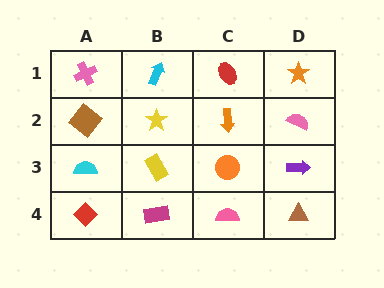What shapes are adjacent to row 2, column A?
A pink cross (row 1, column A), a cyan semicircle (row 3, column A), a yellow star (row 2, column B).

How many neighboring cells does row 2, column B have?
4.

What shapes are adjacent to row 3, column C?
An orange arrow (row 2, column C), a pink semicircle (row 4, column C), a yellow rectangle (row 3, column B), a purple arrow (row 3, column D).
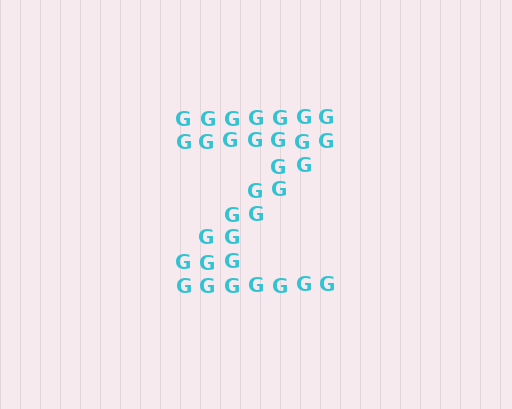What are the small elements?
The small elements are letter G's.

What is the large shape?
The large shape is the letter Z.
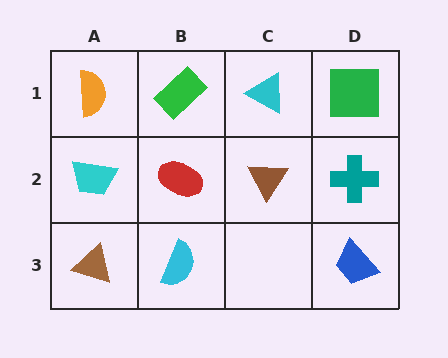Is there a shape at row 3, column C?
No, that cell is empty.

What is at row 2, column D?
A teal cross.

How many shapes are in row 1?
4 shapes.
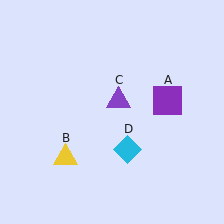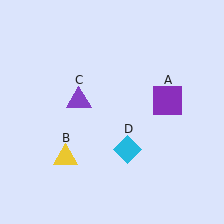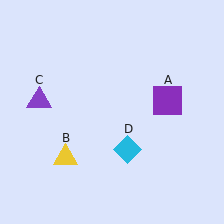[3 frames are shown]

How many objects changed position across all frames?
1 object changed position: purple triangle (object C).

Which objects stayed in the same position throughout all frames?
Purple square (object A) and yellow triangle (object B) and cyan diamond (object D) remained stationary.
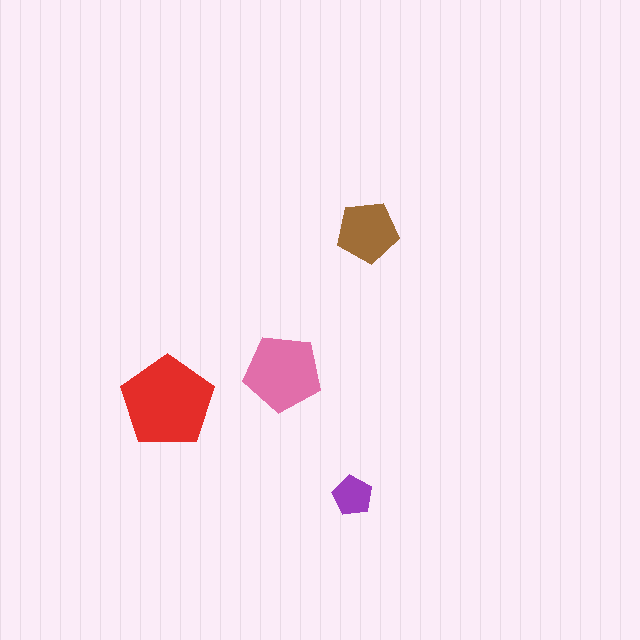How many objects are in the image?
There are 4 objects in the image.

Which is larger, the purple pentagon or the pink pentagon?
The pink one.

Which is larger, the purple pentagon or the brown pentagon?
The brown one.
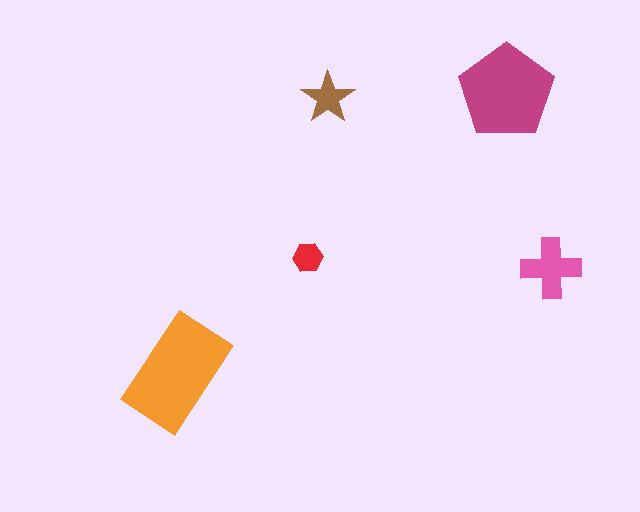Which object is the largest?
The orange rectangle.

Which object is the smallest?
The red hexagon.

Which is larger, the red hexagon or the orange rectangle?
The orange rectangle.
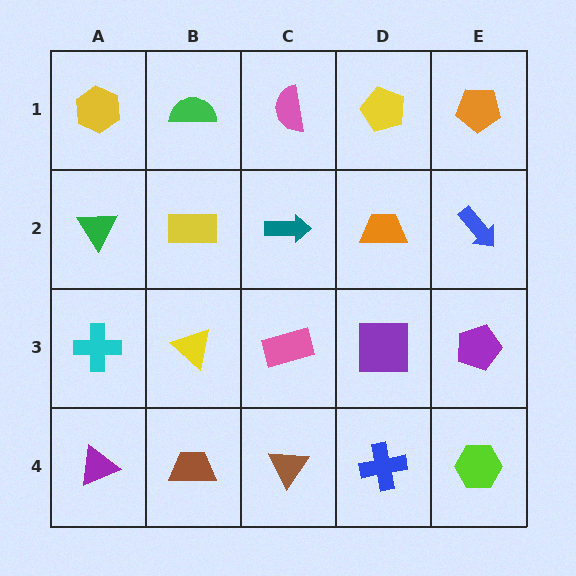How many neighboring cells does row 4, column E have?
2.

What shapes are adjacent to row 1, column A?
A green triangle (row 2, column A), a green semicircle (row 1, column B).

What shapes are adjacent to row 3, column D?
An orange trapezoid (row 2, column D), a blue cross (row 4, column D), a pink rectangle (row 3, column C), a purple pentagon (row 3, column E).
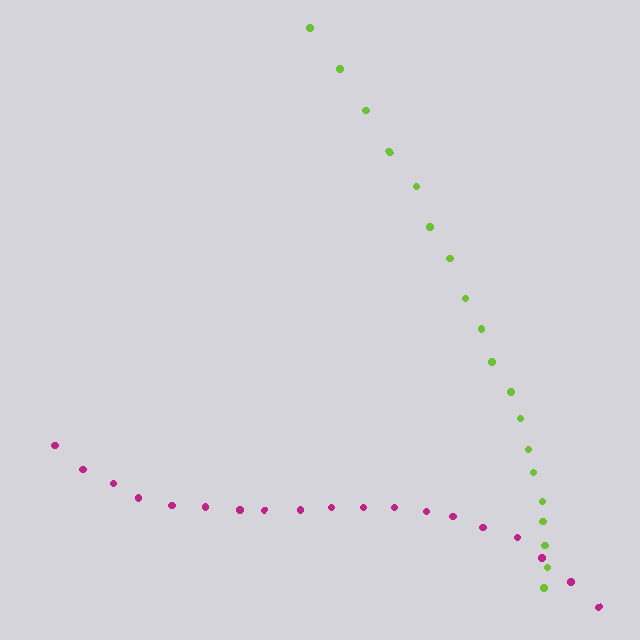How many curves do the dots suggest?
There are 2 distinct paths.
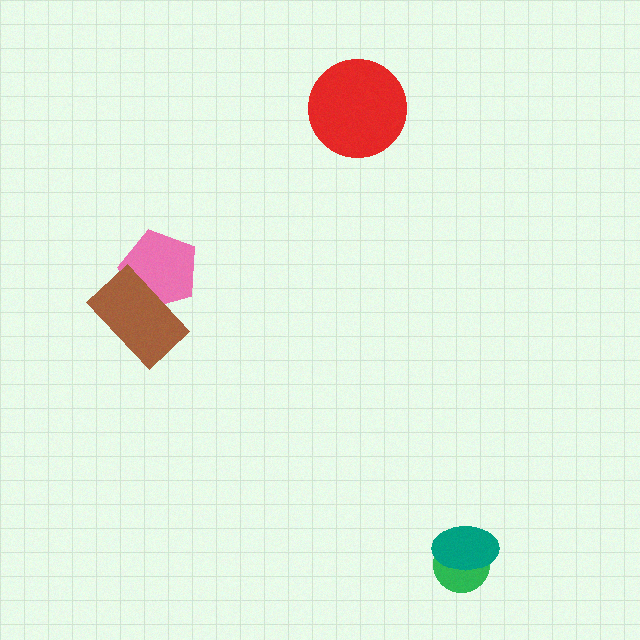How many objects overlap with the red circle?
0 objects overlap with the red circle.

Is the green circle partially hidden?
Yes, it is partially covered by another shape.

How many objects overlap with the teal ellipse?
1 object overlaps with the teal ellipse.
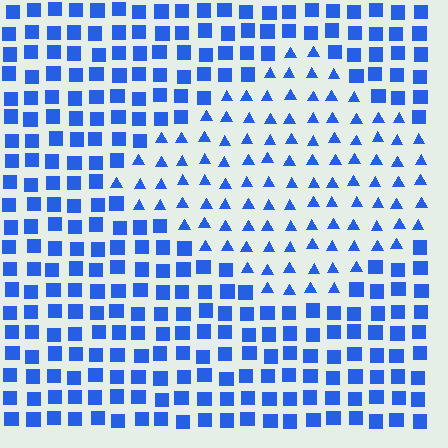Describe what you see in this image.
The image is filled with small blue elements arranged in a uniform grid. A diamond-shaped region contains triangles, while the surrounding area contains squares. The boundary is defined purely by the change in element shape.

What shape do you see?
I see a diamond.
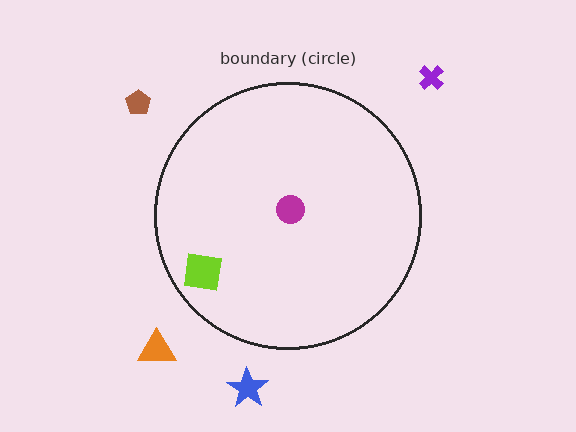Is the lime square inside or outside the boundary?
Inside.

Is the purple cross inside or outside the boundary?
Outside.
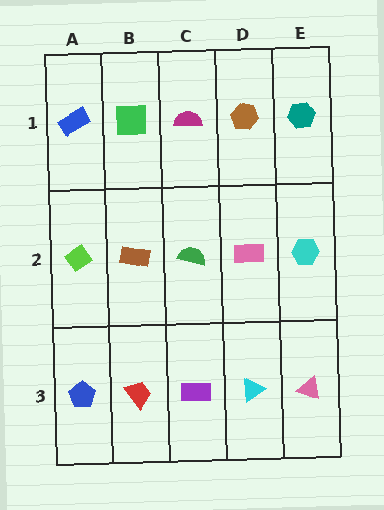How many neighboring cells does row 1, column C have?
3.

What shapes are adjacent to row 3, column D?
A pink rectangle (row 2, column D), a purple rectangle (row 3, column C), a pink triangle (row 3, column E).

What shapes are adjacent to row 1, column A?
A lime diamond (row 2, column A), a green square (row 1, column B).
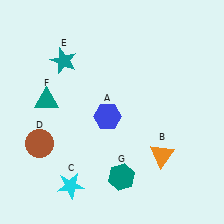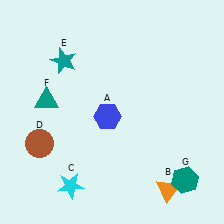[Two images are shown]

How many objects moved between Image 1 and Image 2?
2 objects moved between the two images.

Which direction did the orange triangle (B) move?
The orange triangle (B) moved down.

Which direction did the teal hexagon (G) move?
The teal hexagon (G) moved right.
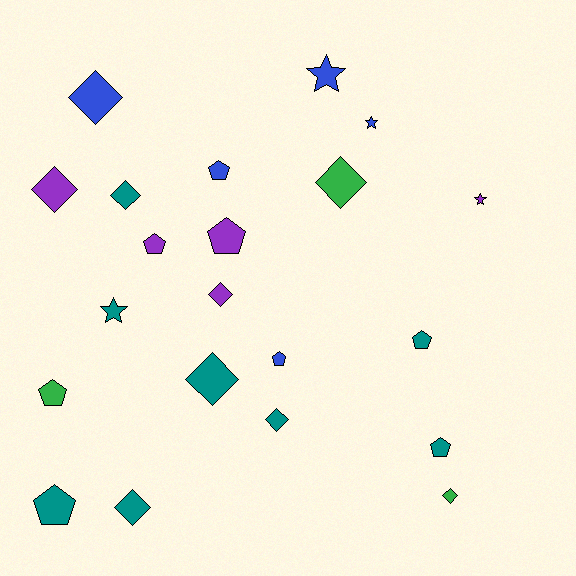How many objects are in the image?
There are 21 objects.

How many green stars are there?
There are no green stars.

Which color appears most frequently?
Teal, with 8 objects.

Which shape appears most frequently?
Diamond, with 9 objects.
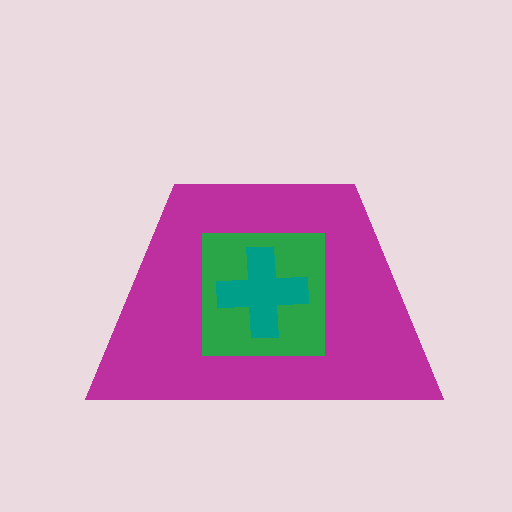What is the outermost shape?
The magenta trapezoid.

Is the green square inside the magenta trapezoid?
Yes.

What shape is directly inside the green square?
The teal cross.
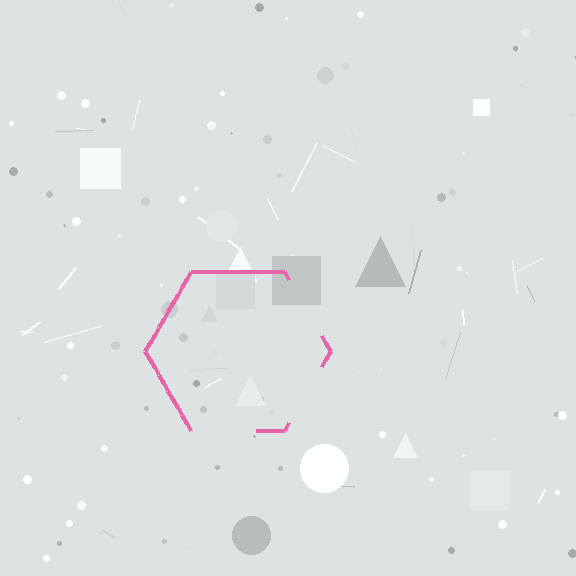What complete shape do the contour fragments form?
The contour fragments form a hexagon.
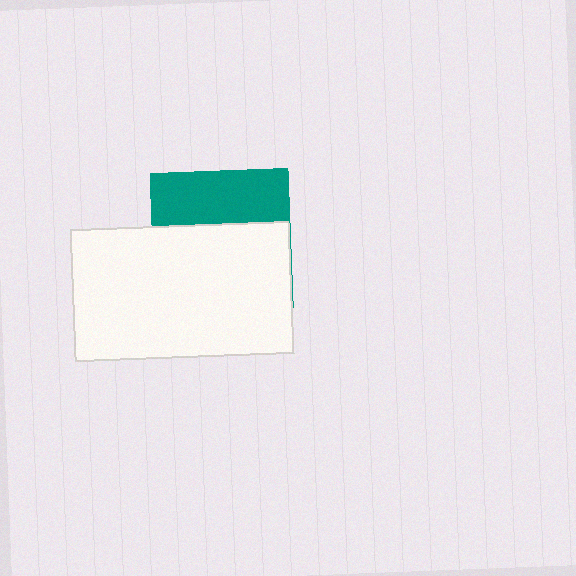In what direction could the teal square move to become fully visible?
The teal square could move up. That would shift it out from behind the white rectangle entirely.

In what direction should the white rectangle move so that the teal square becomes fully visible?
The white rectangle should move down. That is the shortest direction to clear the overlap and leave the teal square fully visible.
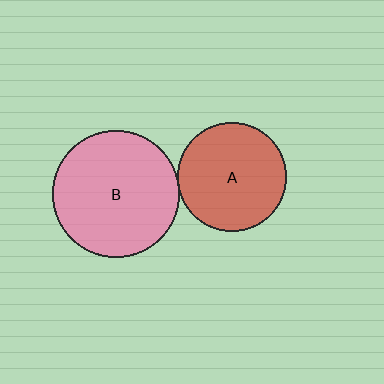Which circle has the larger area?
Circle B (pink).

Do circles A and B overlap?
Yes.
* * *
Repeat the records above word for word. Pictures stay out of the copy.

TASK OUTPUT —
What shapes are adjacent to row 2, column A?
A pink cross (row 1, column A), a cyan semicircle (row 3, column A), a yellow star (row 2, column B).

How many neighboring cells does row 2, column B have?
4.

What shapes are adjacent to row 3, column C?
An orange arrow (row 2, column C), a pink semicircle (row 4, column C), a yellow rectangle (row 3, column B), a purple arrow (row 3, column D).
What are the small elements?
The small elements are letter G's.

What is the large shape?
The large shape is the letter Z.
Is there a shape at row 3, column C?
No, that cell is empty.

What is at row 2, column D?
A teal cross.

How many shapes are in row 1?
4 shapes.
[3 frames are shown]

How many objects changed position across all frames?
1 object changed position: purple triangle (object C).

Which objects stayed in the same position throughout all frames?
Purple square (object A) and yellow triangle (object B) and cyan diamond (object D) remained stationary.
How many objects are in the image?
There are 4 objects in the image.

Which is larger, the purple pentagon or the pink pentagon?
The pink one.

Which is larger, the purple pentagon or the brown pentagon?
The brown one.
Which object is the largest?
The orange rectangle.

Which object is the smallest?
The red hexagon.

Which is larger, the red hexagon or the orange rectangle?
The orange rectangle.
How many neighboring cells does row 4, column E have?
2.

What shapes are adjacent to row 1, column A?
A green triangle (row 2, column A), a green semicircle (row 1, column B).

What shapes are adjacent to row 3, column D?
An orange trapezoid (row 2, column D), a blue cross (row 4, column D), a pink rectangle (row 3, column C), a purple pentagon (row 3, column E).
How many curves do the dots suggest?
There are 2 distinct paths.
How many objects overlap with the red circle?
0 objects overlap with the red circle.

Is the green circle partially hidden?
Yes, it is partially covered by another shape.

How many objects overlap with the teal ellipse?
1 object overlaps with the teal ellipse.
Describe what you see in this image.
The image is filled with small blue elements arranged in a uniform grid. A diamond-shaped region contains triangles, while the surrounding area contains squares. The boundary is defined purely by the change in element shape.

What shape do you see?
I see a diamond.
Is the lime square inside or outside the boundary?
Inside.

Is the purple cross inside or outside the boundary?
Outside.
How many neighboring cells does row 1, column C have?
3.

What shapes are adjacent to row 3, column D?
A pink rectangle (row 2, column D), a purple rectangle (row 3, column C), a pink triangle (row 3, column E).

What shapes are adjacent to row 1, column A?
A lime diamond (row 2, column A), a green square (row 1, column B).
[Two images are shown]

How many objects moved between Image 1 and Image 2?
2 objects moved between the two images.

Which direction did the orange triangle (B) move?
The orange triangle (B) moved down.

Which direction did the teal hexagon (G) move?
The teal hexagon (G) moved right.
How many objects are in the image?
There are 21 objects.

How many green stars are there?
There are no green stars.

Which color appears most frequently?
Teal, with 8 objects.

Which shape appears most frequently?
Diamond, with 9 objects.
What is the outermost shape?
The magenta trapezoid.

Is the green square inside the magenta trapezoid?
Yes.

What shape is directly inside the green square?
The teal cross.
What complete shape do the contour fragments form?
The contour fragments form a hexagon.
In what direction could the teal square move to become fully visible?
The teal square could move up. That would shift it out from behind the white rectangle entirely.

In what direction should the white rectangle move so that the teal square becomes fully visible?
The white rectangle should move down. That is the shortest direction to clear the overlap and leave the teal square fully visible.
Which circle has the larger area?
Circle B (pink).

Do circles A and B overlap?
Yes.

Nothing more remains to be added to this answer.